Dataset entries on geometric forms

>>>

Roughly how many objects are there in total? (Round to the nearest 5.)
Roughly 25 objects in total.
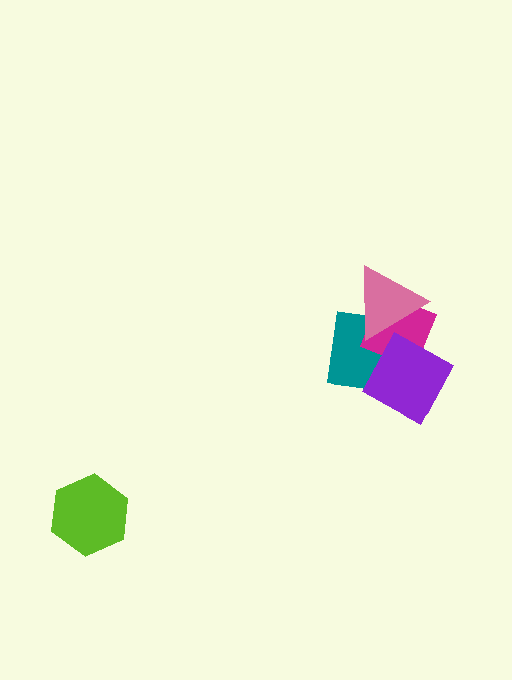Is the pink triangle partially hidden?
No, no other shape covers it.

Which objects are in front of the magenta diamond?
2 objects cover part of the magenta diamond: the purple diamond and the pink triangle.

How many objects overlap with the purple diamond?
2 objects overlap with the purple diamond.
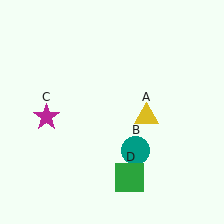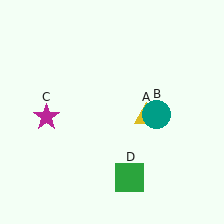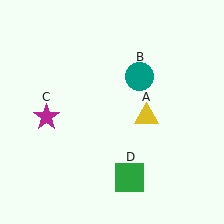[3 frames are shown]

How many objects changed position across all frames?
1 object changed position: teal circle (object B).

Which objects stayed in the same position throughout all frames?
Yellow triangle (object A) and magenta star (object C) and green square (object D) remained stationary.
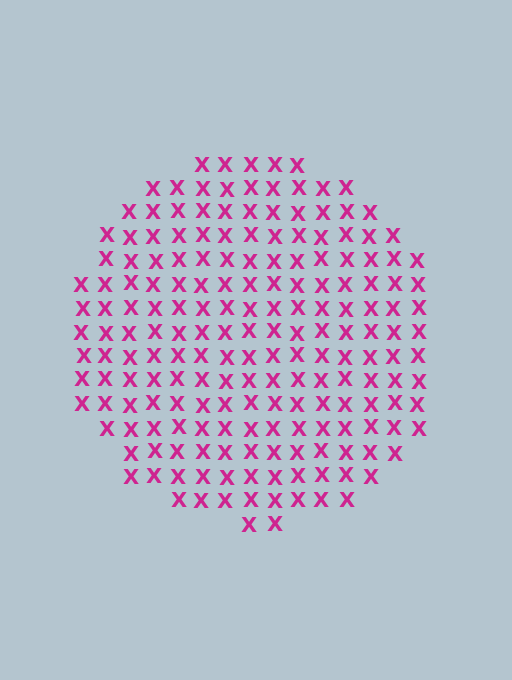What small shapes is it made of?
It is made of small letter X's.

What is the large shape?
The large shape is a circle.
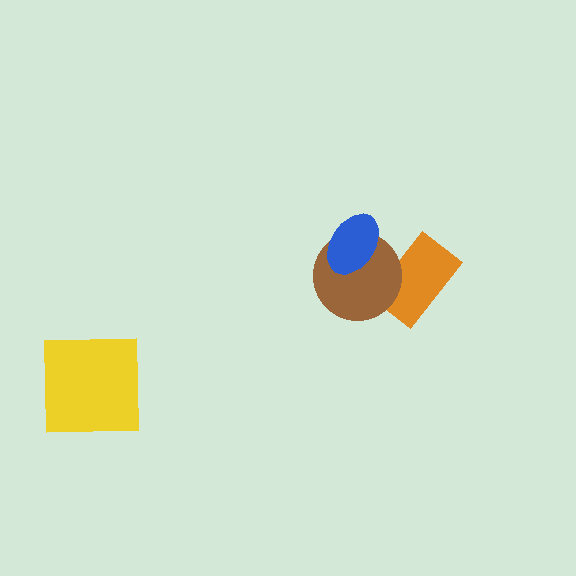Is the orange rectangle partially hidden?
Yes, it is partially covered by another shape.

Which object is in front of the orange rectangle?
The brown circle is in front of the orange rectangle.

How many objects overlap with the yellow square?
0 objects overlap with the yellow square.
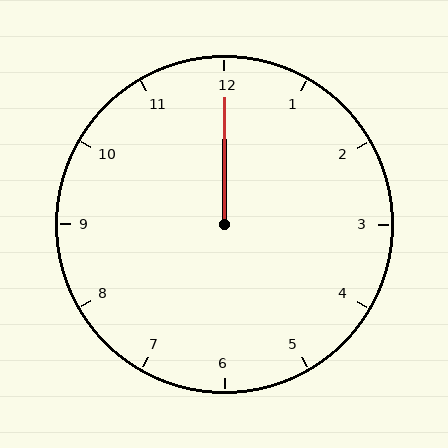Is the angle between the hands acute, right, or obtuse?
It is acute.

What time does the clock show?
12:00.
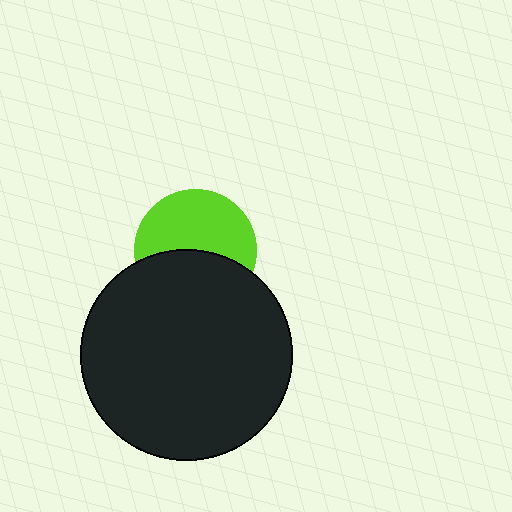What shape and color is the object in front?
The object in front is a black circle.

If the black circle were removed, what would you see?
You would see the complete lime circle.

<<<

Exercise prompt: Leave out the pictures and repeat everything else in the records exactly.

Final result:
Roughly how many objects are there in total? (Round to the nearest 5.)
Roughly 25 objects in total.
Is the pink triangle partially hidden?
No, no other shape covers it.

Which objects are in front of the magenta diamond?
2 objects cover part of the magenta diamond: the purple diamond and the pink triangle.

How many objects overlap with the purple diamond?
2 objects overlap with the purple diamond.
[3 frames are shown]

How many objects changed position across all frames?
1 object changed position: teal circle (object B).

Which objects stayed in the same position throughout all frames?
Yellow triangle (object A) and magenta star (object C) and green square (object D) remained stationary.
What small shapes is it made of?
It is made of small letter X's.

What is the large shape?
The large shape is a circle.
Is the orange rectangle partially hidden?
Yes, it is partially covered by another shape.

Which object is in front of the orange rectangle?
The brown circle is in front of the orange rectangle.

How many objects overlap with the yellow square?
0 objects overlap with the yellow square.
Is the angle between the hands acute, right, or obtuse?
It is acute.

What time does the clock show?
12:00.
What shape and color is the object in front?
The object in front is a black circle.

If the black circle were removed, what would you see?
You would see the complete lime circle.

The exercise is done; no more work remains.